WHAT YOU SHOULD DO -> Without changing a character, return the entries, but not the images they hold.

INFORMATION SUPPLIED ->
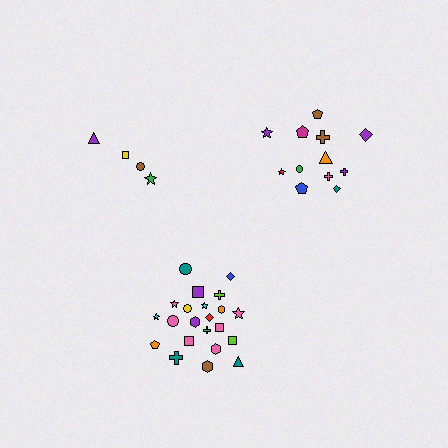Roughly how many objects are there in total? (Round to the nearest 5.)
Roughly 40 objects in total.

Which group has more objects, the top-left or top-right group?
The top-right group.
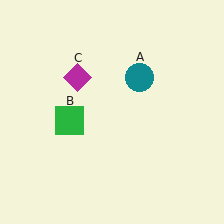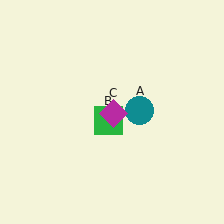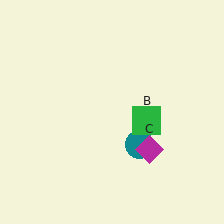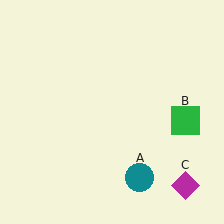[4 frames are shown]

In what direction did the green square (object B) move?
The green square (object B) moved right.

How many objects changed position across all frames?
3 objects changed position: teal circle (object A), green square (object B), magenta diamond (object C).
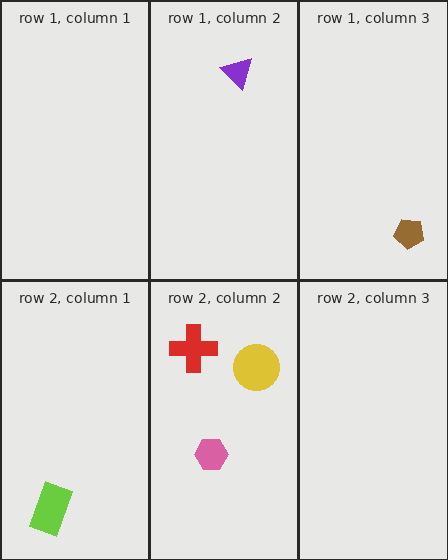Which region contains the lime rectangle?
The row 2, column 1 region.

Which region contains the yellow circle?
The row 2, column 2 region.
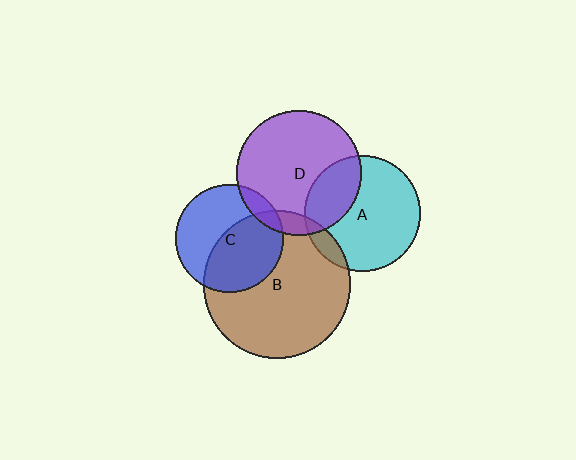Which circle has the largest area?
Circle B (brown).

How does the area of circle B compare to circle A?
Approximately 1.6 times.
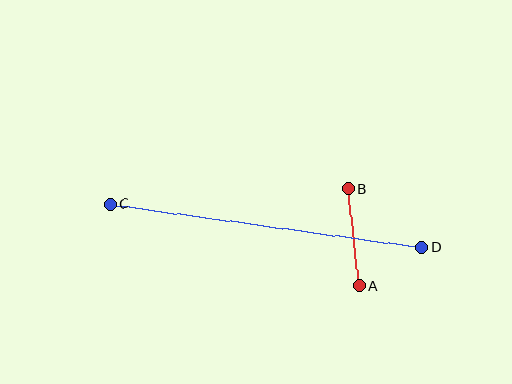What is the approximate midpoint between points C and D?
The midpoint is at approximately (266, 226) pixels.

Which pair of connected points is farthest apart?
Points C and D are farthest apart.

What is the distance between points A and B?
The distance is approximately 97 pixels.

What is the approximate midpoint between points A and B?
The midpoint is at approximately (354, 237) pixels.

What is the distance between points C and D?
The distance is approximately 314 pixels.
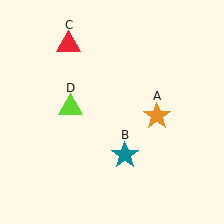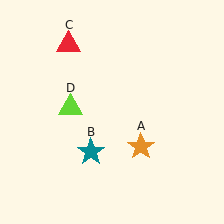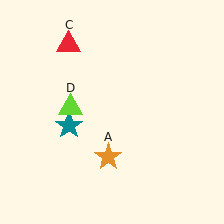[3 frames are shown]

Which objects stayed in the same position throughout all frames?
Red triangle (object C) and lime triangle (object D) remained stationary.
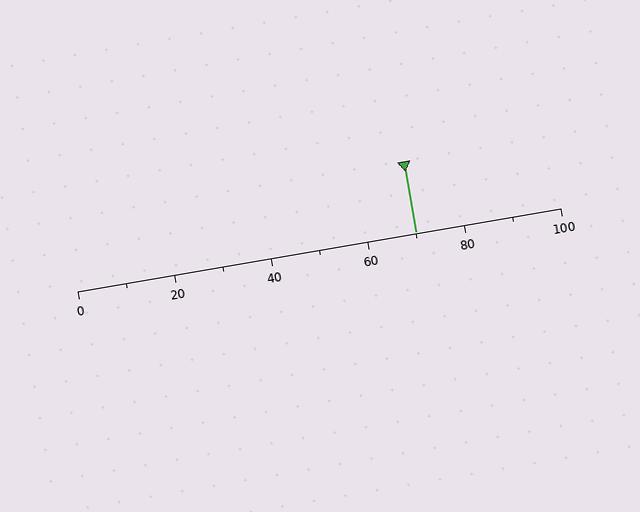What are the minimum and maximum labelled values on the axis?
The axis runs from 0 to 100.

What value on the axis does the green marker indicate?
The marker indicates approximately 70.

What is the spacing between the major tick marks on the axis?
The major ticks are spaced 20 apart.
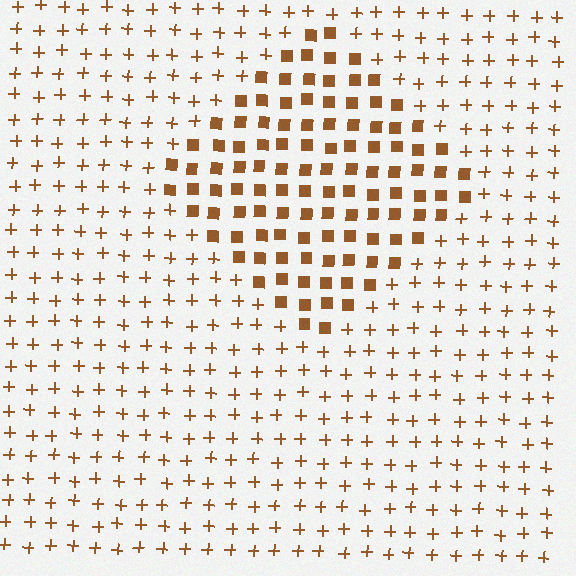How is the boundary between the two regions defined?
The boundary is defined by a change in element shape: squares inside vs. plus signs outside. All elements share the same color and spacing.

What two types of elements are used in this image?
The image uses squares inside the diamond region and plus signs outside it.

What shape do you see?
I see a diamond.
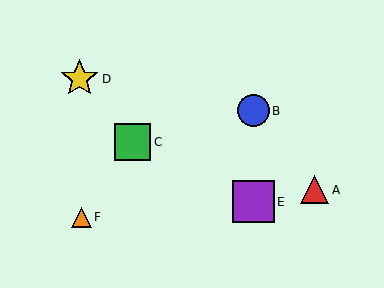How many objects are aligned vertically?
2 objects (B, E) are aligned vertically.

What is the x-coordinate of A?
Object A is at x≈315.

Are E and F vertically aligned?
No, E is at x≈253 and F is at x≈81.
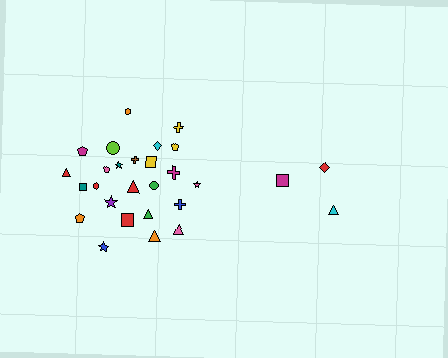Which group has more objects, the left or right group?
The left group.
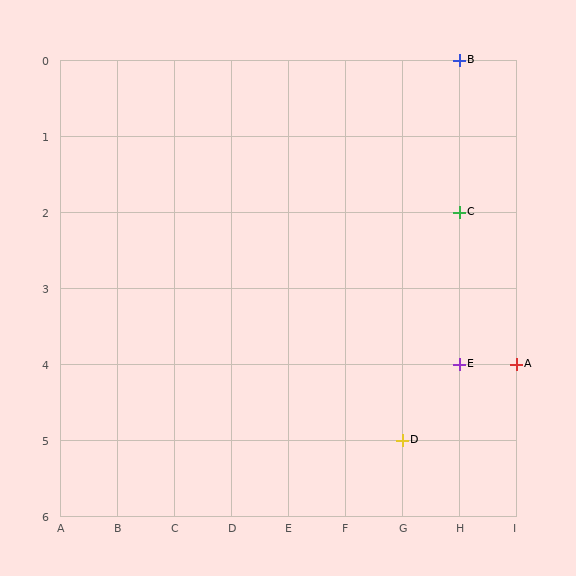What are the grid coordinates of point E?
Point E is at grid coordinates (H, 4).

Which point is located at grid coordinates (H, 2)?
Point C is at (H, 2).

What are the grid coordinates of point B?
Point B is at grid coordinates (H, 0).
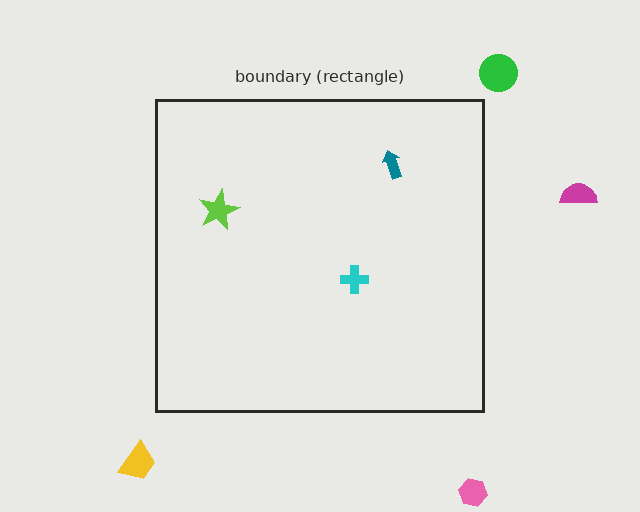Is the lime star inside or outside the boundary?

TASK ANSWER ->
Roughly how many objects are there in total? (Round to the nearest 5.)
Roughly 40 objects in total.

Which group has more objects, the top-left or top-right group?
The top-right group.
[4 frames are shown]

In what direction did the green square (object B) move?
The green square (object B) moved right.

How many objects changed position across all frames?
3 objects changed position: teal circle (object A), green square (object B), magenta diamond (object C).
Which region contains the lime rectangle?
The row 2, column 1 region.

Which region contains the yellow circle?
The row 2, column 2 region.
Which circle has the largest area?
Circle B (brown).

How does the area of circle B compare to circle A?
Approximately 1.6 times.
What is the approximate midpoint between points C and D?
The midpoint is at approximately (266, 226) pixels.

Which pair of connected points is farthest apart?
Points C and D are farthest apart.

What is the distance between points A and B?
The distance is approximately 97 pixels.

What is the approximate midpoint between points A and B?
The midpoint is at approximately (354, 237) pixels.

What is the distance between points C and D?
The distance is approximately 314 pixels.
[3 frames are shown]

Which objects stayed in the same position throughout all frames?
Red triangle (object C) and lime triangle (object D) remained stationary.
What are the minimum and maximum labelled values on the axis?
The axis runs from 0 to 100.

What value on the axis does the green marker indicate?
The marker indicates approximately 70.

What is the spacing between the major tick marks on the axis?
The major ticks are spaced 20 apart.
How is the boundary between the two regions defined?
The boundary is defined by a change in element shape: squares inside vs. plus signs outside. All elements share the same color and spacing.

What two types of elements are used in this image?
The image uses squares inside the diamond region and plus signs outside it.

What shape do you see?
I see a diamond.
How many objects are aligned vertically?
2 objects (B, E) are aligned vertically.

What is the x-coordinate of A?
Object A is at x≈315.

Are E and F vertically aligned?
No, E is at x≈253 and F is at x≈81.
Which group has more objects, the left or right group?
The left group.
What are the grid coordinates of point E?
Point E is at grid coordinates (H, 4).

Which point is located at grid coordinates (H, 2)?
Point C is at (H, 2).

What are the grid coordinates of point B?
Point B is at grid coordinates (H, 0).
Is the lime star inside or outside the boundary?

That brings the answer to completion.